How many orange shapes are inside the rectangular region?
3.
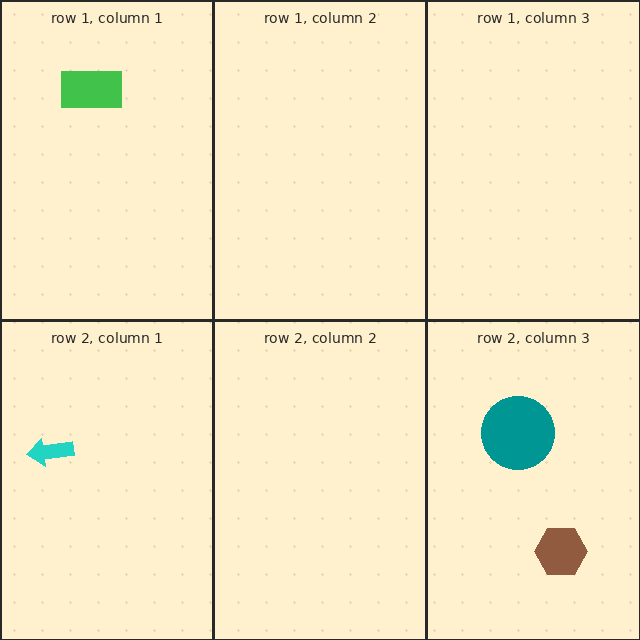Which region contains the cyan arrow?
The row 2, column 1 region.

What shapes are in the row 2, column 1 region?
The cyan arrow.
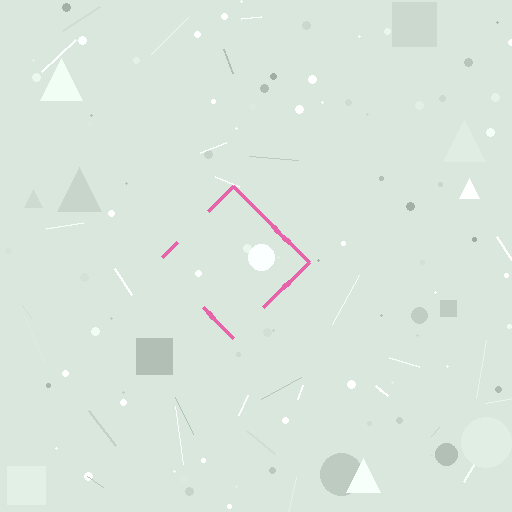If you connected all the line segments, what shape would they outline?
They would outline a diamond.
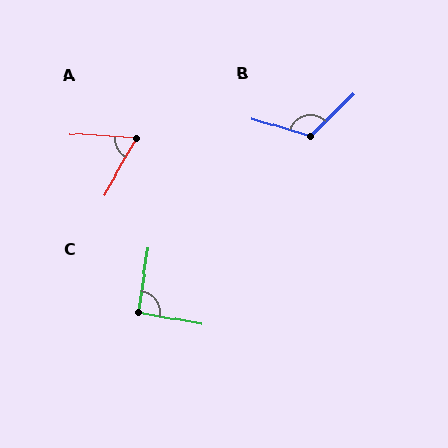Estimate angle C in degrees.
Approximately 92 degrees.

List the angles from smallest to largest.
A (63°), C (92°), B (118°).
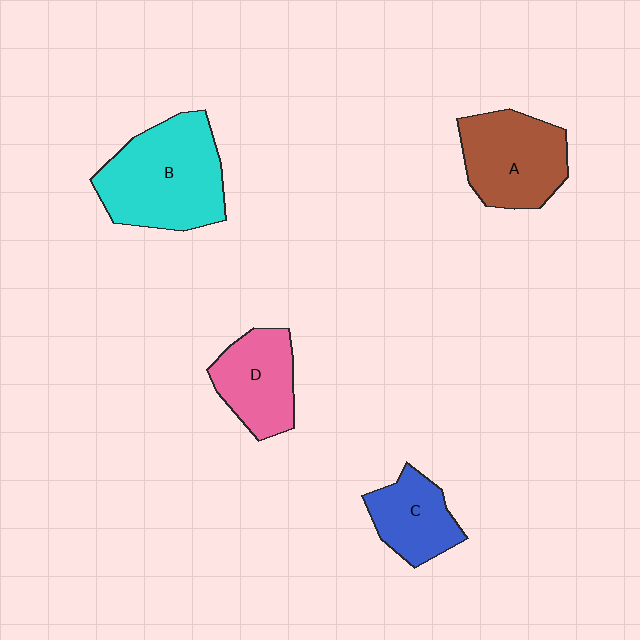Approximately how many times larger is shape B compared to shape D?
Approximately 1.7 times.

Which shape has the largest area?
Shape B (cyan).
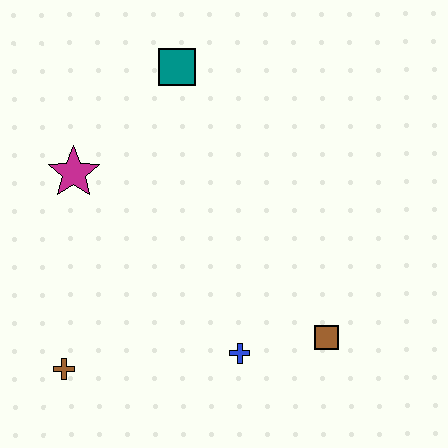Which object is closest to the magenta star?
The teal square is closest to the magenta star.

* [Exercise]:
What do the lines above say from the line containing "If you connected" through the last line? Quote them exactly, both ends included, and leave out the pictures.

* [Response]:
If you connected all the line segments, what shape would they outline?
They would outline a diamond.
Estimate angle C in degrees.
Approximately 92 degrees.

List the angles from smallest to largest.
A (63°), C (92°), B (118°).
Approximately how many times larger is shape B compared to shape D?
Approximately 1.7 times.

Which shape has the largest area?
Shape B (cyan).
Which object is closest to the magenta star?
The teal square is closest to the magenta star.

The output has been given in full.